Set the listing down unchanged, minus every embedded image.

Collected data entries
-=-=-

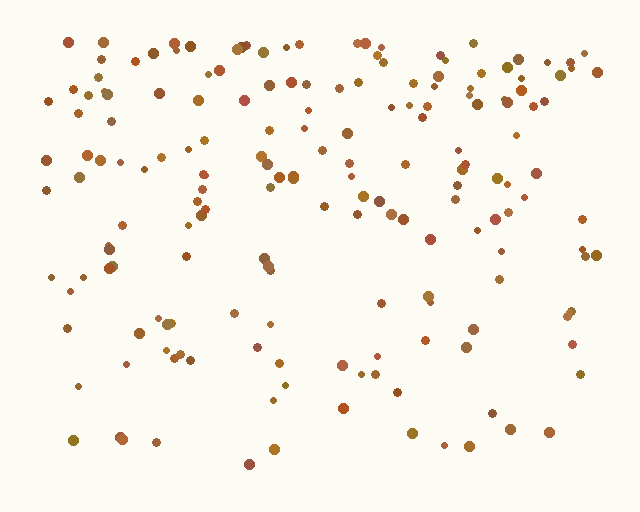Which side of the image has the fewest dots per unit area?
The bottom.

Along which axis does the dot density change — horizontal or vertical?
Vertical.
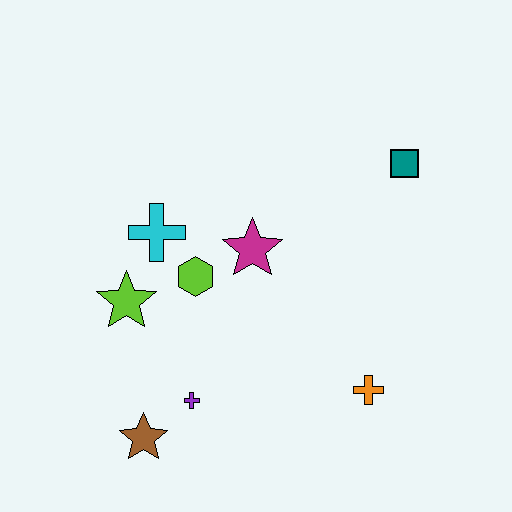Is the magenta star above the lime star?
Yes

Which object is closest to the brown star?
The purple cross is closest to the brown star.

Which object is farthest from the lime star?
The teal square is farthest from the lime star.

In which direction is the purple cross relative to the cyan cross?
The purple cross is below the cyan cross.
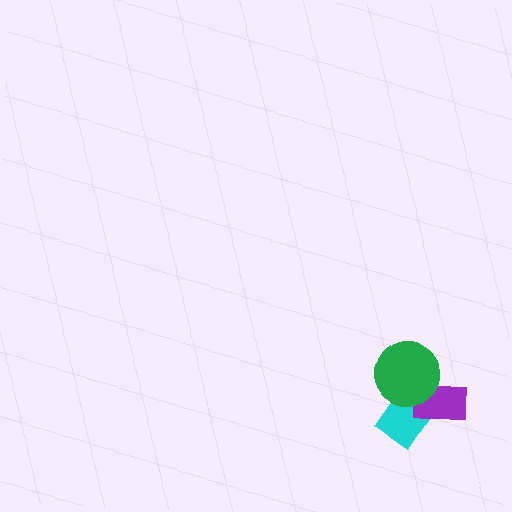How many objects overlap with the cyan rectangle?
2 objects overlap with the cyan rectangle.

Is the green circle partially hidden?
No, no other shape covers it.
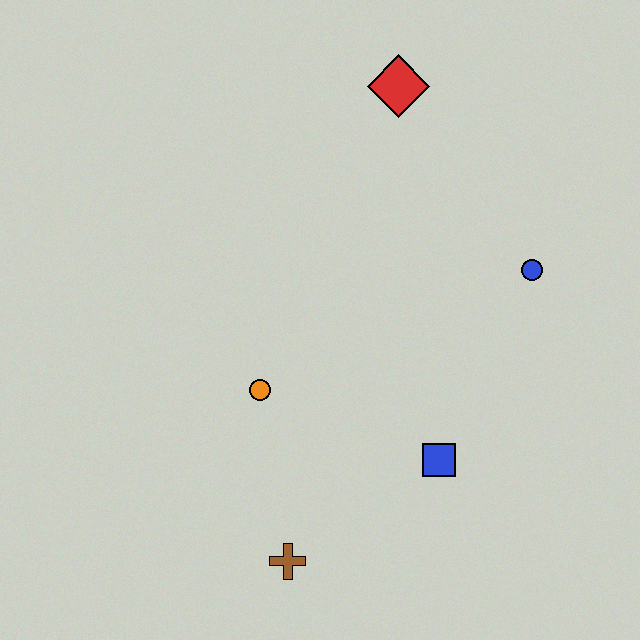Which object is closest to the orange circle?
The brown cross is closest to the orange circle.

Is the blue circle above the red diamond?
No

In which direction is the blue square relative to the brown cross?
The blue square is to the right of the brown cross.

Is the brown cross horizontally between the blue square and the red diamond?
No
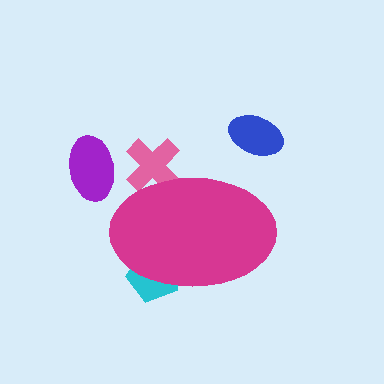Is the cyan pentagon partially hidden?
Yes, the cyan pentagon is partially hidden behind the magenta ellipse.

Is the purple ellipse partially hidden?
No, the purple ellipse is fully visible.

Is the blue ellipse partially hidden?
No, the blue ellipse is fully visible.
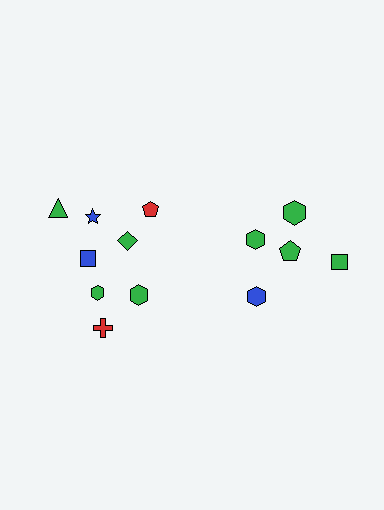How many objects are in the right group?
There are 5 objects.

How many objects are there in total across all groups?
There are 13 objects.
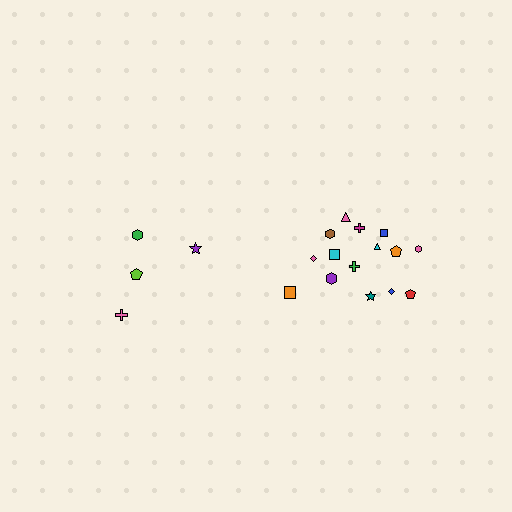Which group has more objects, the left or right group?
The right group.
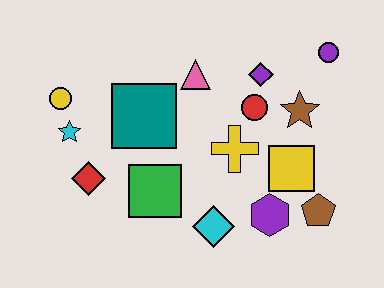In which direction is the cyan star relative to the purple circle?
The cyan star is to the left of the purple circle.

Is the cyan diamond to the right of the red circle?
No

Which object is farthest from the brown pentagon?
The yellow circle is farthest from the brown pentagon.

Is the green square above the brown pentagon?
Yes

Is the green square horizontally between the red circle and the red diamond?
Yes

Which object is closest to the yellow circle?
The cyan star is closest to the yellow circle.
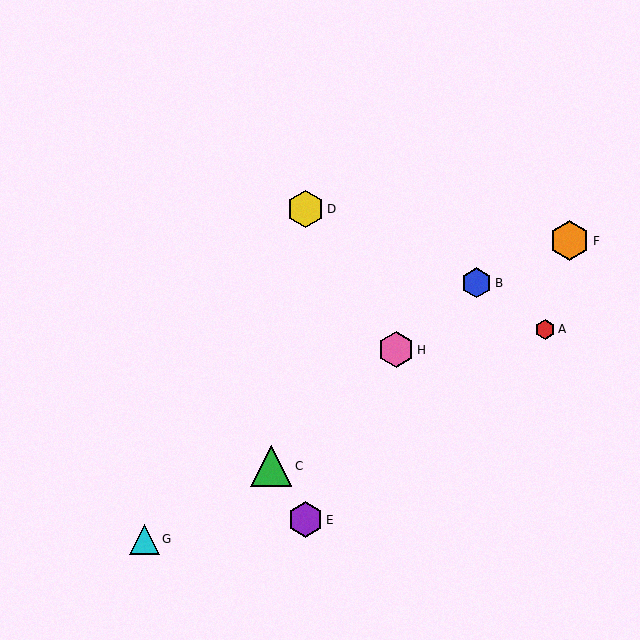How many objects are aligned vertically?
2 objects (D, E) are aligned vertically.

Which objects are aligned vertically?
Objects D, E are aligned vertically.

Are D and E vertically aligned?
Yes, both are at x≈306.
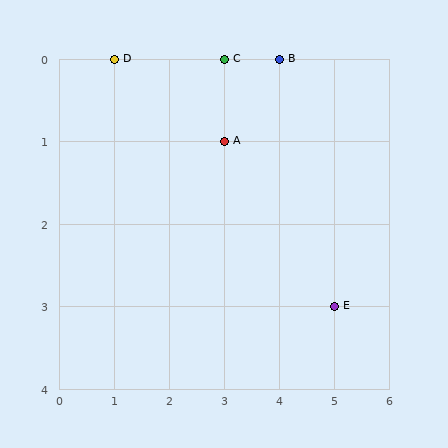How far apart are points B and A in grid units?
Points B and A are 1 column and 1 row apart (about 1.4 grid units diagonally).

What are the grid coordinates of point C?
Point C is at grid coordinates (3, 0).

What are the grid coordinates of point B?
Point B is at grid coordinates (4, 0).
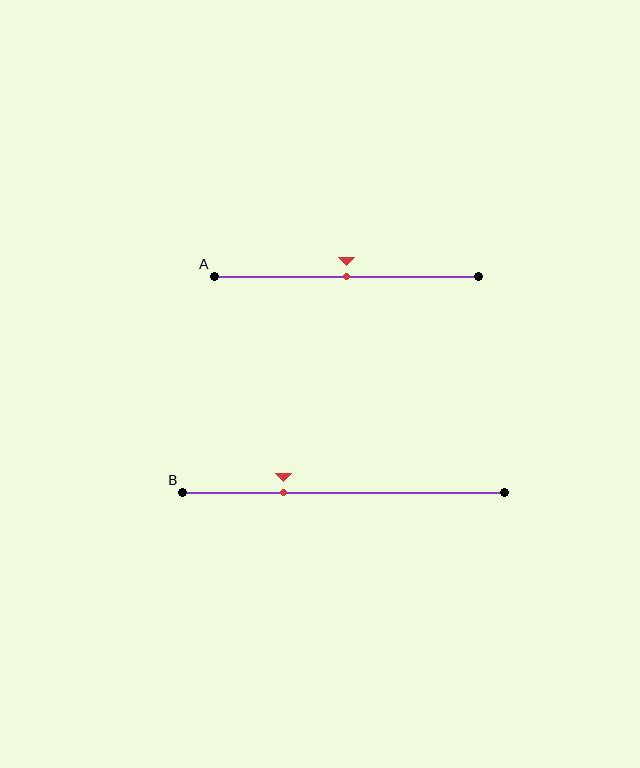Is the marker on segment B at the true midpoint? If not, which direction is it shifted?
No, the marker on segment B is shifted to the left by about 19% of the segment length.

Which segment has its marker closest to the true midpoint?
Segment A has its marker closest to the true midpoint.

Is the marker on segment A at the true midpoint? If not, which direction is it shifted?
Yes, the marker on segment A is at the true midpoint.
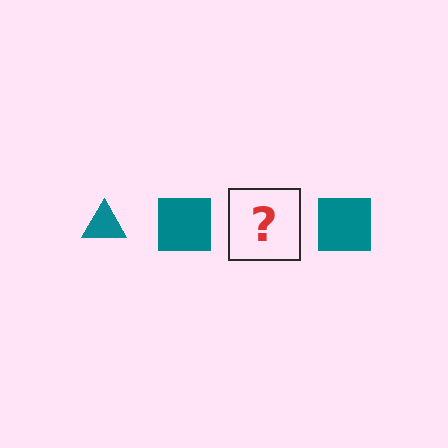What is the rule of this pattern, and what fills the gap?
The rule is that the pattern cycles through triangle, square shapes in teal. The gap should be filled with a teal triangle.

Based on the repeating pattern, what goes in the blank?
The blank should be a teal triangle.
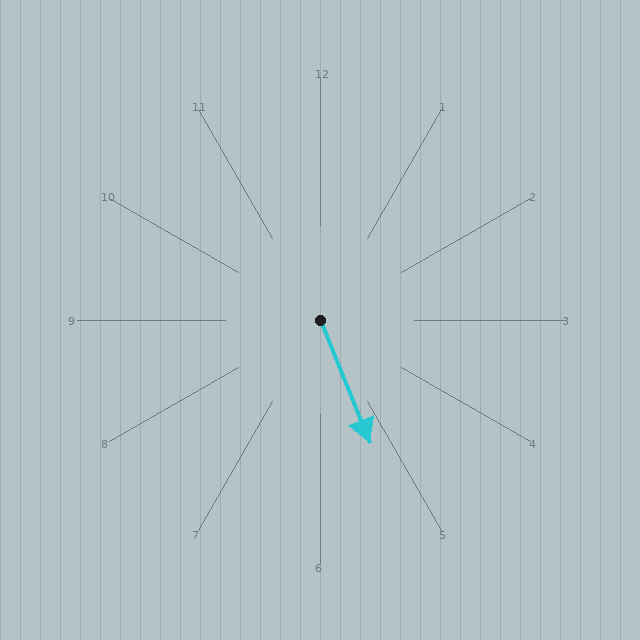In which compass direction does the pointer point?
South.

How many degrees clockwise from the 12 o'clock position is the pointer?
Approximately 158 degrees.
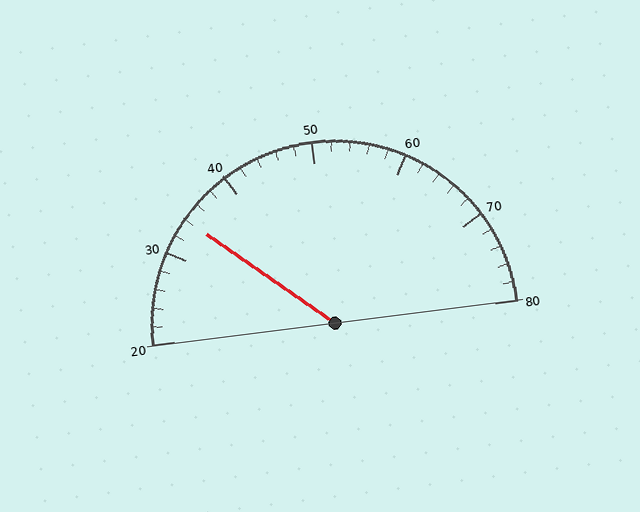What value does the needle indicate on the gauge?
The needle indicates approximately 34.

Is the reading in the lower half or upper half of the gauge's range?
The reading is in the lower half of the range (20 to 80).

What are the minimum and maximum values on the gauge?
The gauge ranges from 20 to 80.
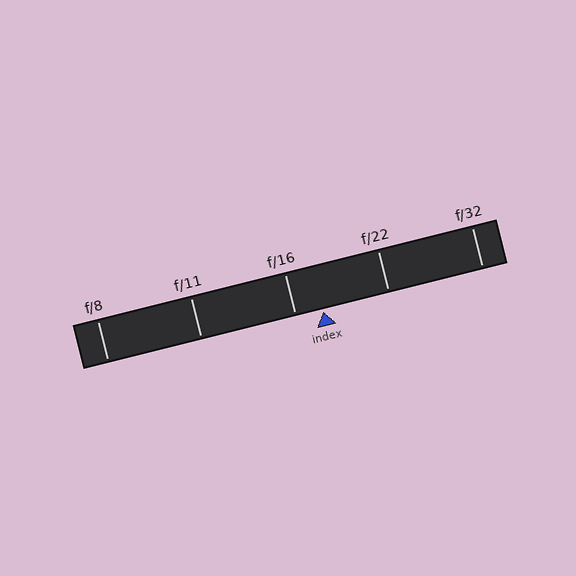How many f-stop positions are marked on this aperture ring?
There are 5 f-stop positions marked.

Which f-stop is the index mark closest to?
The index mark is closest to f/16.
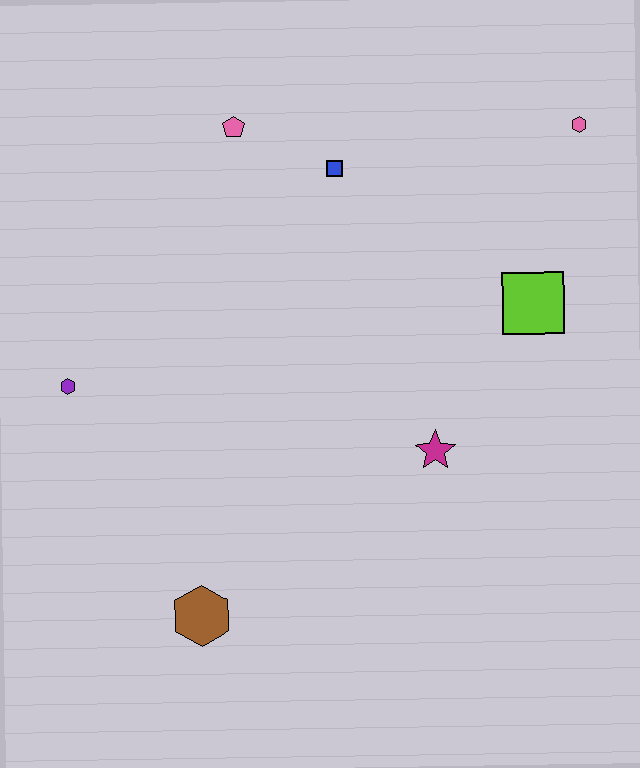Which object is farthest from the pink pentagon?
The brown hexagon is farthest from the pink pentagon.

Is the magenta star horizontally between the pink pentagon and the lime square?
Yes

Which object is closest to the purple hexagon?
The brown hexagon is closest to the purple hexagon.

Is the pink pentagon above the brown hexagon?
Yes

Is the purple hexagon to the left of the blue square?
Yes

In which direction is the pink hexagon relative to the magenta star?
The pink hexagon is above the magenta star.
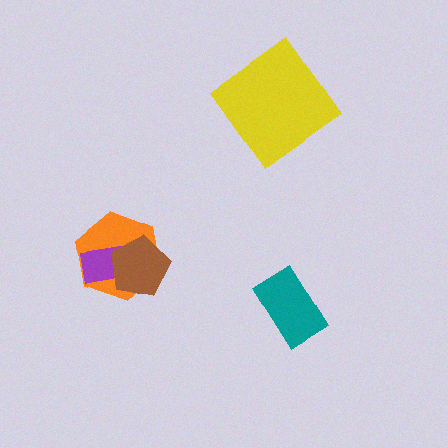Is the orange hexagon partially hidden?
Yes, it is partially covered by another shape.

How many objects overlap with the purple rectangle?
2 objects overlap with the purple rectangle.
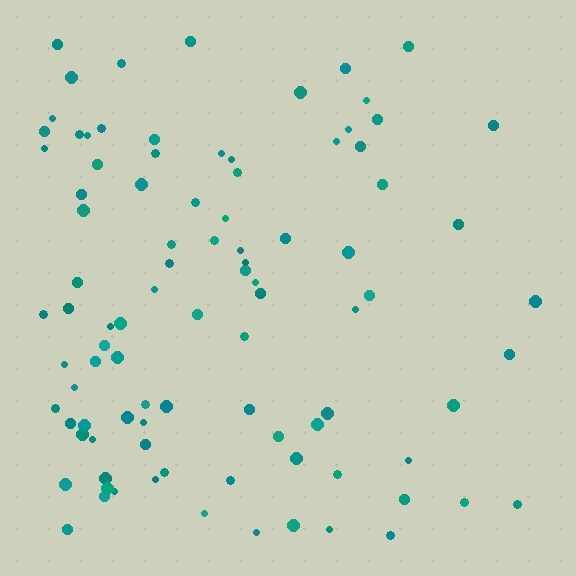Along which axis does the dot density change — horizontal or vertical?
Horizontal.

-=-=-

§ Response below
Which side of the image has the fewest dots per unit area?
The bottom.

Along which axis does the dot density change — horizontal or vertical?
Vertical.
Is the magenta star above the lime star?
Yes

Which object is closest to the brown star?
The purple cross is closest to the brown star.

Which object is farthest from the lime star?
The teal square is farthest from the lime star.

In which direction is the purple cross relative to the cyan cross?
The purple cross is below the cyan cross.
How many objects overlap with the cyan rectangle?
2 objects overlap with the cyan rectangle.

Is the green circle partially hidden?
No, no other shape covers it.
Which object is closest to the orange circle?
The brown cross is closest to the orange circle.

Is the blue circle above the red diamond?
No

In which direction is the blue square relative to the brown cross?
The blue square is to the right of the brown cross.

Is the brown cross horizontally between the blue square and the red diamond?
No
Is the cyan pentagon partially hidden?
Yes, the cyan pentagon is partially hidden behind the magenta ellipse.

Is the purple ellipse partially hidden?
No, the purple ellipse is fully visible.

Is the blue ellipse partially hidden?
No, the blue ellipse is fully visible.
How many objects are in the right group?
There are 5 objects.

How many objects are there in total across all groups?
There are 13 objects.
Which group has more objects, the left or right group?
The right group.
In which direction is the cyan star relative to the purple circle?
The cyan star is to the left of the purple circle.

Is the cyan diamond to the right of the red circle?
No

Which object is farthest from the brown pentagon?
The yellow circle is farthest from the brown pentagon.

Is the green square above the brown pentagon?
Yes

Is the green square horizontally between the red circle and the red diamond?
Yes

Which object is closest to the yellow circle?
The cyan star is closest to the yellow circle.
How many objects are aligned vertically?
2 objects (D, E) are aligned vertically.

Which objects are aligned vertically?
Objects D, E are aligned vertically.

Are D and E vertically aligned?
Yes, both are at x≈306.
How far apart are points B and A in grid units?
Points B and A are 1 column and 1 row apart (about 1.4 grid units diagonally).

What are the grid coordinates of point C?
Point C is at grid coordinates (3, 0).

What are the grid coordinates of point B?
Point B is at grid coordinates (4, 0).
Is the marker on segment B at the true midpoint? If not, which direction is it shifted?
No, the marker on segment B is shifted to the left by about 19% of the segment length.

Which segment has its marker closest to the true midpoint?
Segment A has its marker closest to the true midpoint.

Is the marker on segment A at the true midpoint? If not, which direction is it shifted?
Yes, the marker on segment A is at the true midpoint.
What is the rule of this pattern, and what fills the gap?
The rule is that the pattern cycles through triangle, square shapes in teal. The gap should be filled with a teal triangle.

Based on the repeating pattern, what goes in the blank?
The blank should be a teal triangle.
In which compass direction does the pointer point?
South.

How many degrees clockwise from the 12 o'clock position is the pointer?
Approximately 158 degrees.
What value does the needle indicate on the gauge?
The needle indicates approximately 34.

Is the reading in the lower half or upper half of the gauge's range?
The reading is in the lower half of the range (20 to 80).

What are the minimum and maximum values on the gauge?
The gauge ranges from 20 to 80.
How many f-stop positions are marked on this aperture ring?
There are 5 f-stop positions marked.

Which f-stop is the index mark closest to?
The index mark is closest to f/16.
Which object is farthest from the pink pentagon?
The brown hexagon is farthest from the pink pentagon.

Is the magenta star horizontally between the pink pentagon and the lime square?
Yes

Which object is closest to the purple hexagon?
The brown hexagon is closest to the purple hexagon.

Is the pink pentagon above the brown hexagon?
Yes

Is the purple hexagon to the left of the blue square?
Yes

In which direction is the pink hexagon relative to the magenta star?
The pink hexagon is above the magenta star.
Is the orange hexagon partially hidden?
Yes, it is partially covered by another shape.

How many objects overlap with the purple rectangle?
2 objects overlap with the purple rectangle.
Along which axis does the dot density change — horizontal or vertical?
Horizontal.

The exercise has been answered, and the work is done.